* START Extracted records *

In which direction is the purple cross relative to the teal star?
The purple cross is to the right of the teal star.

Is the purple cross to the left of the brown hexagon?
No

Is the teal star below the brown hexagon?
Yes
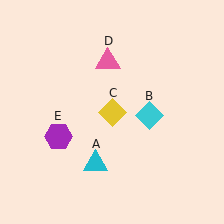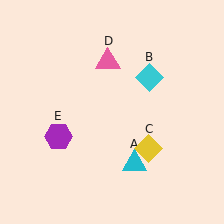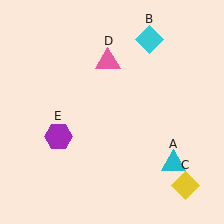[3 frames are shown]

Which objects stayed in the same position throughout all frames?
Pink triangle (object D) and purple hexagon (object E) remained stationary.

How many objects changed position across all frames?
3 objects changed position: cyan triangle (object A), cyan diamond (object B), yellow diamond (object C).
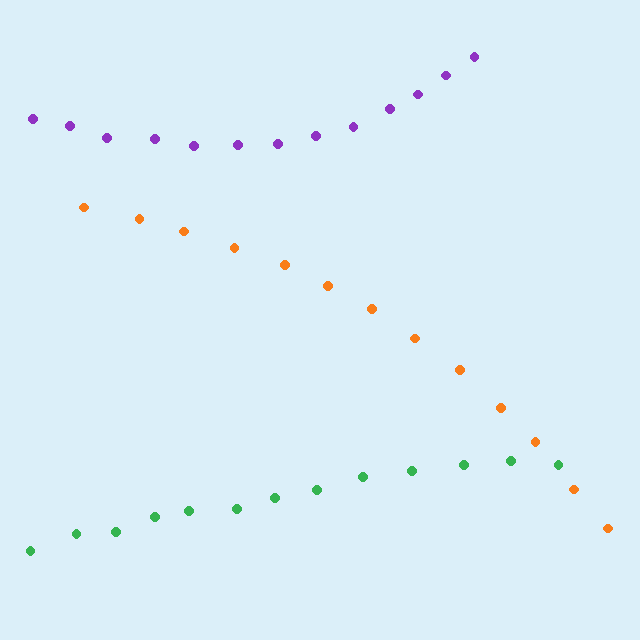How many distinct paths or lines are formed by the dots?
There are 3 distinct paths.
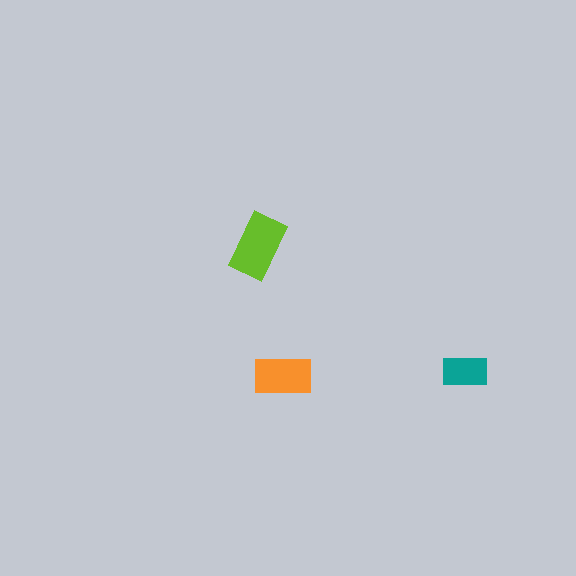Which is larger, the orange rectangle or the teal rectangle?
The orange one.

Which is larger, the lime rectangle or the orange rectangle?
The lime one.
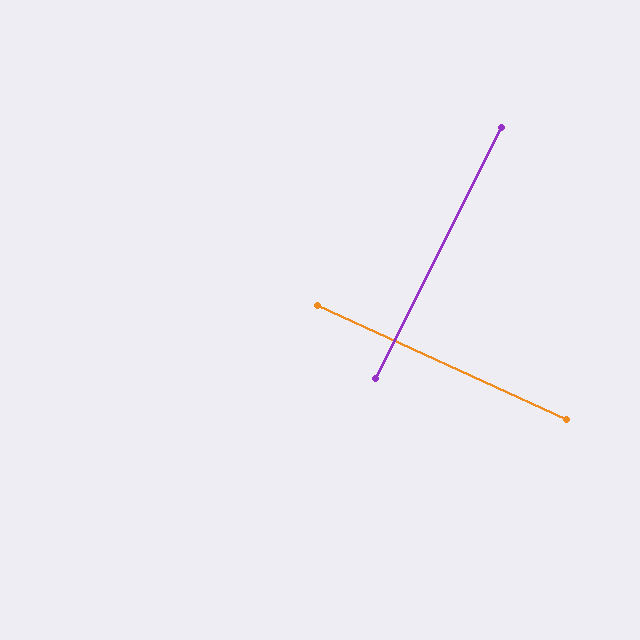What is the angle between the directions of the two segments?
Approximately 88 degrees.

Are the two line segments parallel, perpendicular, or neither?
Perpendicular — they meet at approximately 88°.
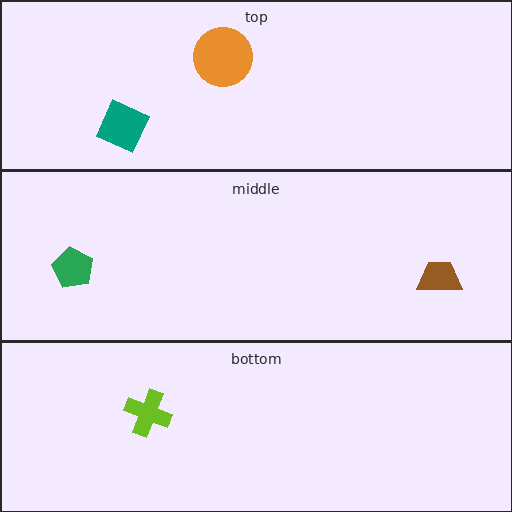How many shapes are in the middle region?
2.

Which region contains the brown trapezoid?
The middle region.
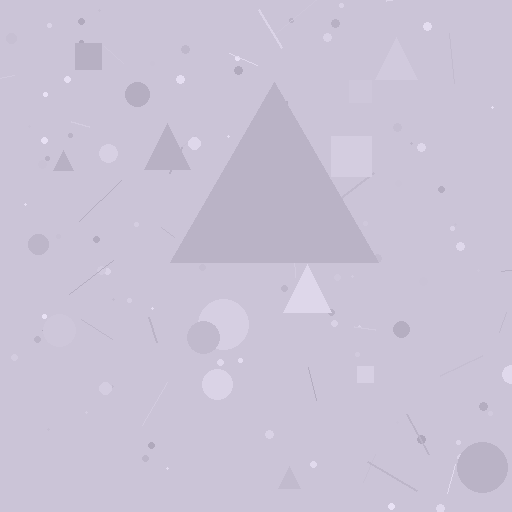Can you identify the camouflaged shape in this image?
The camouflaged shape is a triangle.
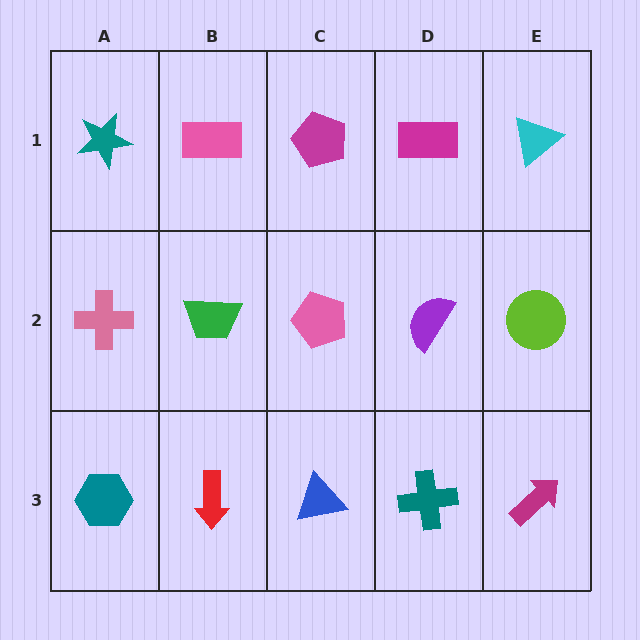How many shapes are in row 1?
5 shapes.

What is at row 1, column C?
A magenta pentagon.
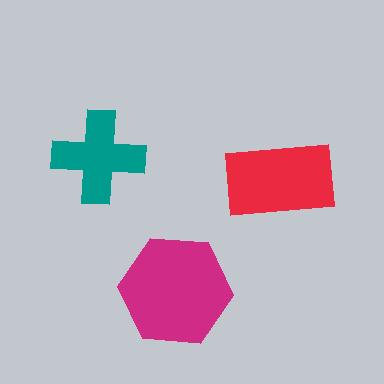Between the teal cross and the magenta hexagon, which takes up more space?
The magenta hexagon.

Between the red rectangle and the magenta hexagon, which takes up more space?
The magenta hexagon.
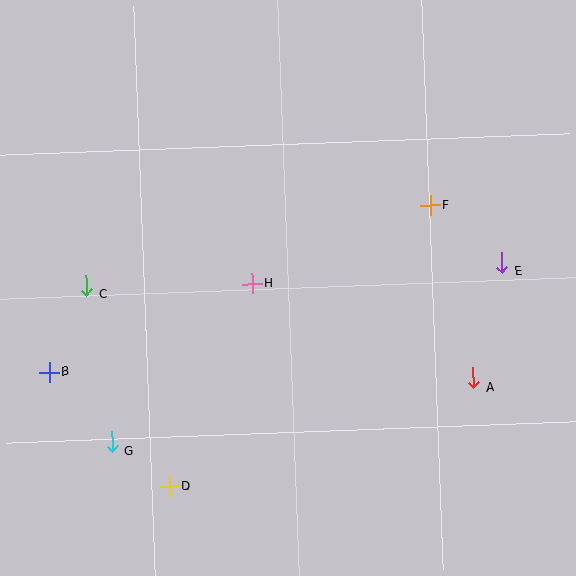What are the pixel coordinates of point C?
Point C is at (87, 295).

* END Extracted records *

#### The request
Reproduce the lines from the line with "Which is larger, the lime" through the last line of the entries exactly, including both ends and excluding pictures.

#### Answer to this task
Which is larger, the lime rectangle or the orange rectangle?
The lime one.
What is the angle between the directions of the two segments?
Approximately 88 degrees.

Are the two line segments parallel, perpendicular, or neither?
Perpendicular — they meet at approximately 88°.
How many shapes are in the middle region?
2.

Which region contains the brown trapezoid?
The middle region.
Can you identify the camouflaged shape in this image?
The camouflaged shape is a triangle.
How many shapes are in row 1?
5 shapes.

What is at row 1, column C?
A magenta pentagon.
Between the teal cross and the magenta hexagon, which takes up more space?
The magenta hexagon.

Between the red rectangle and the magenta hexagon, which takes up more space?
The magenta hexagon.
What are the pixel coordinates of point C?
Point C is at (87, 295).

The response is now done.